▶ _Entries shown_:

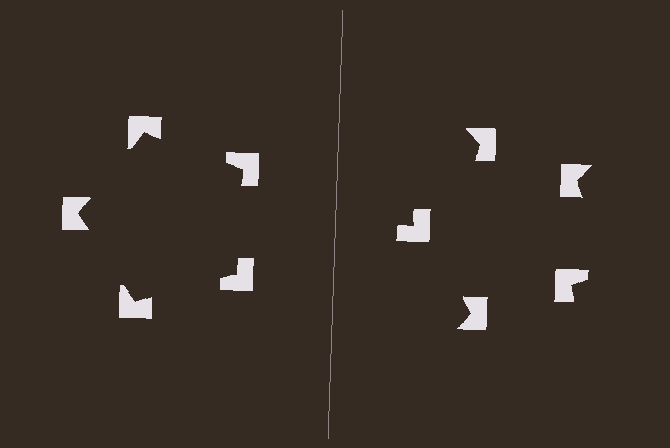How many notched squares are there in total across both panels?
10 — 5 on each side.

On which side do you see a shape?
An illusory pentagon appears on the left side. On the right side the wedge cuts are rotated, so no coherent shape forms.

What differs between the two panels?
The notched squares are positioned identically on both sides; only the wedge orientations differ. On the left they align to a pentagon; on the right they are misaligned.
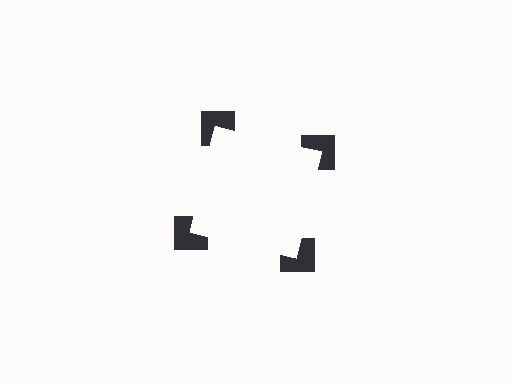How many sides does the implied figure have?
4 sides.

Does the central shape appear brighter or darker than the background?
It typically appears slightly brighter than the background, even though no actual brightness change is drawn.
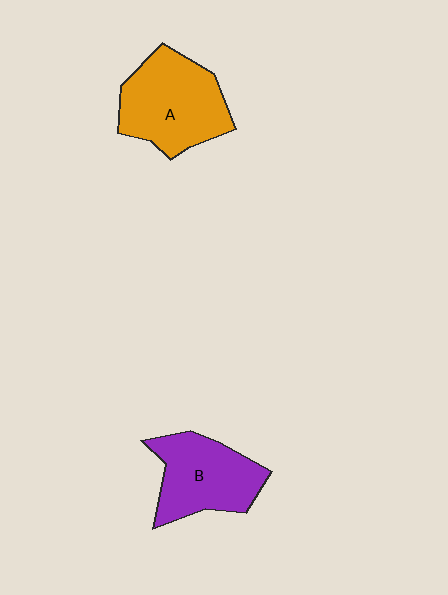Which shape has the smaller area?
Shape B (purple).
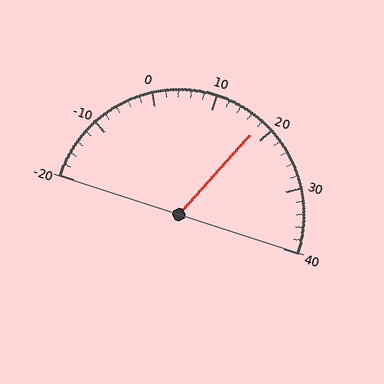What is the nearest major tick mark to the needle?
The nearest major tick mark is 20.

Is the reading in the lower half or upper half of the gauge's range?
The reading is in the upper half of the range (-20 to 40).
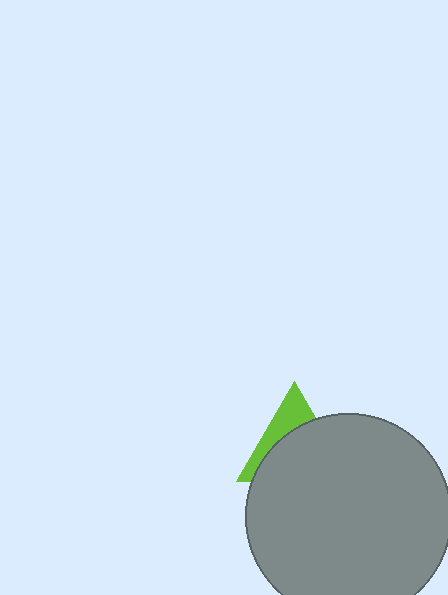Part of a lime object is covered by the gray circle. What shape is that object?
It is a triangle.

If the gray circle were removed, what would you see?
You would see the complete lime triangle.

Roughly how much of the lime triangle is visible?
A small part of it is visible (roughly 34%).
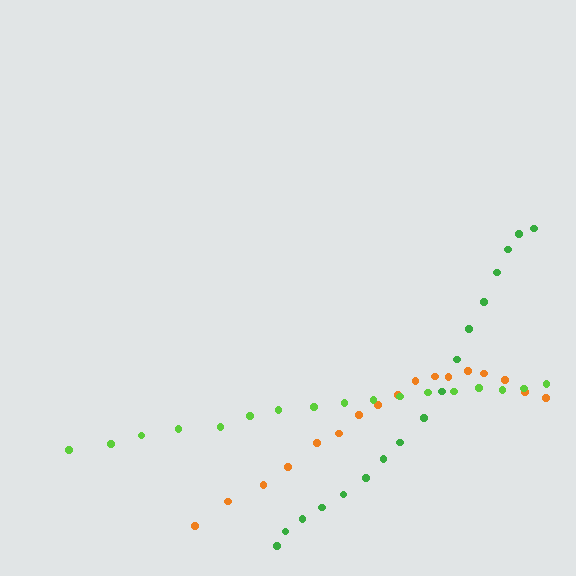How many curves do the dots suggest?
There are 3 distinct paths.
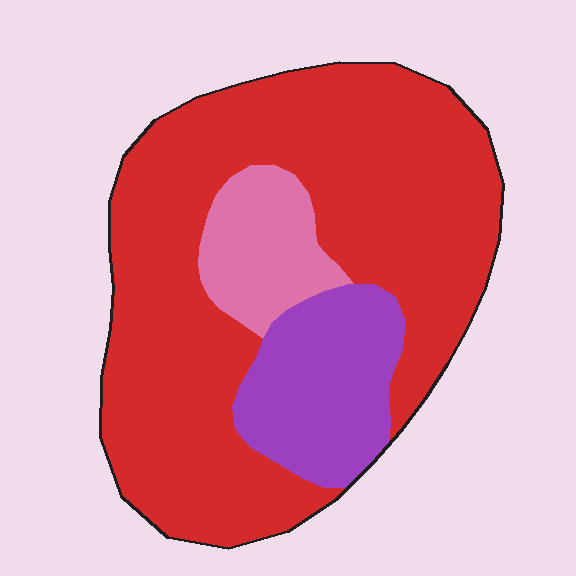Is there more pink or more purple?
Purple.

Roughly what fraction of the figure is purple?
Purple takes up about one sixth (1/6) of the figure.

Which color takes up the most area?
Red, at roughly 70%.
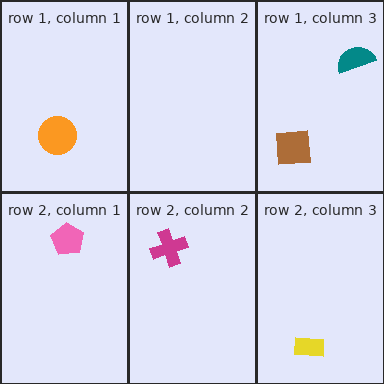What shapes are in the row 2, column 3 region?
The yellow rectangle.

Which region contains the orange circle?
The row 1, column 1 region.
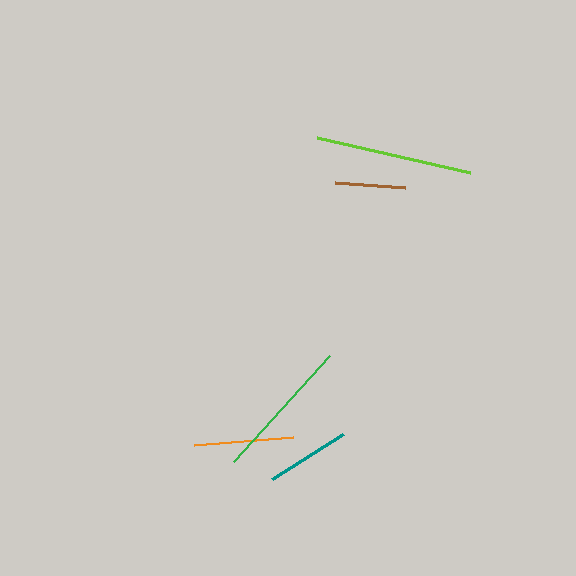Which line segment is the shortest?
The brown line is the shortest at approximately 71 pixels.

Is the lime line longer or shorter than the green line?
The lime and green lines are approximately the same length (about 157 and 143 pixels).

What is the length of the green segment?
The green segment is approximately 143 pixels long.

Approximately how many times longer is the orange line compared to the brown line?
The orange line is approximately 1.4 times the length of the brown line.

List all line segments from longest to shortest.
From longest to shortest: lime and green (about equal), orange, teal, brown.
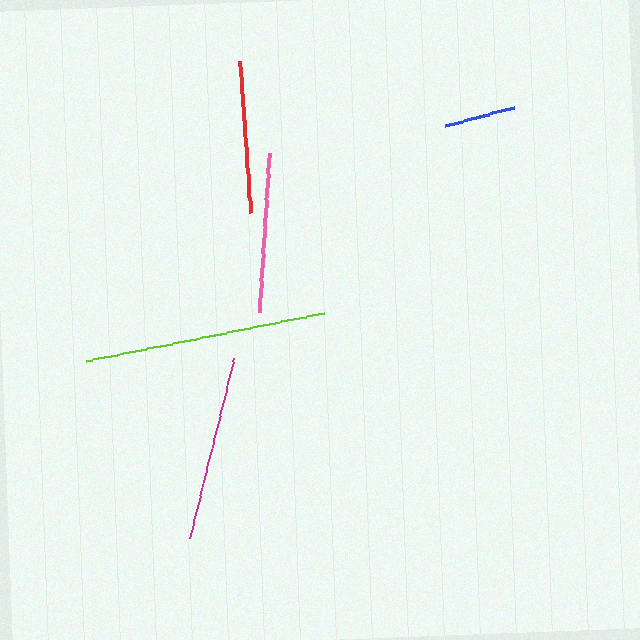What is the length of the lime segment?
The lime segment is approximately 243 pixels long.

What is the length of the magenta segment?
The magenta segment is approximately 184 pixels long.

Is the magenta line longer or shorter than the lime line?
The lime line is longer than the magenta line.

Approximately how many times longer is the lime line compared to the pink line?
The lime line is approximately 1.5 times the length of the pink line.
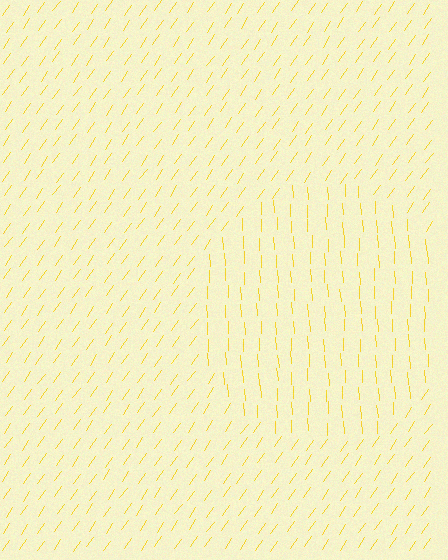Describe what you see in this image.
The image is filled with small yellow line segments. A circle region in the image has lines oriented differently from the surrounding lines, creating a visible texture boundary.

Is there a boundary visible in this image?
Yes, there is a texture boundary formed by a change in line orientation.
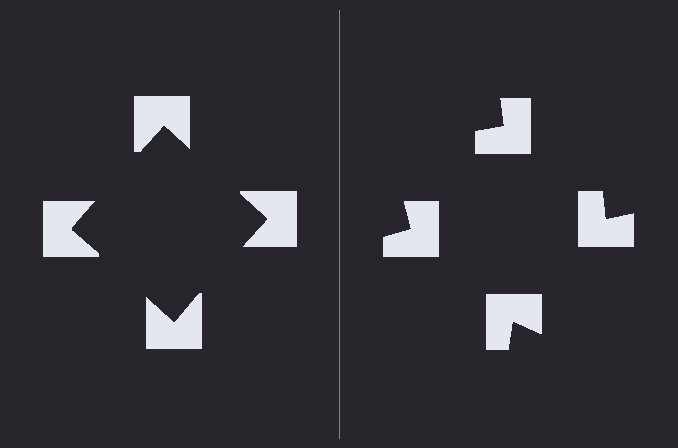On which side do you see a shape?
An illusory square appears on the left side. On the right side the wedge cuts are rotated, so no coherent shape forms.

▶ _Exercise requirements_:
Starting at the line that contains "If the gray", write out every line through the end of the entries, both ends included, without any pictures.

▶ _Answer to the exercise_:
If the gray circle were removed, what would you see?
You would see the complete lime triangle.

Roughly how much of the lime triangle is visible?
A small part of it is visible (roughly 34%).
How many curves do the dots suggest?
There are 3 distinct paths.
Is there more pink or more purple?
Purple.

Roughly what fraction of the figure is purple?
Purple takes up about one sixth (1/6) of the figure.

Which color takes up the most area?
Red, at roughly 70%.
What shapes are in the row 2, column 3 region?
The yellow rectangle.

Which region contains the orange circle?
The row 1, column 1 region.
Which line segment is the shortest?
The brown line is the shortest at approximately 71 pixels.

Is the lime line longer or shorter than the green line?
The lime and green lines are approximately the same length (about 157 and 143 pixels).

What is the length of the green segment?
The green segment is approximately 143 pixels long.

Approximately how many times longer is the orange line compared to the brown line?
The orange line is approximately 1.4 times the length of the brown line.

List all line segments from longest to shortest.
From longest to shortest: lime and green (about equal), orange, teal, brown.
What is the length of the lime segment?
The lime segment is approximately 243 pixels long.

What is the length of the magenta segment?
The magenta segment is approximately 184 pixels long.

Is the magenta line longer or shorter than the lime line?
The lime line is longer than the magenta line.

Approximately how many times longer is the lime line compared to the pink line?
The lime line is approximately 1.5 times the length of the pink line.
Describe what you see in this image.
The image is filled with small yellow line segments. A circle region in the image has lines oriented differently from the surrounding lines, creating a visible texture boundary.

Is there a boundary visible in this image?
Yes, there is a texture boundary formed by a change in line orientation.
On which side do you see a shape?
An illusory square appears on the left side. On the right side the wedge cuts are rotated, so no coherent shape forms.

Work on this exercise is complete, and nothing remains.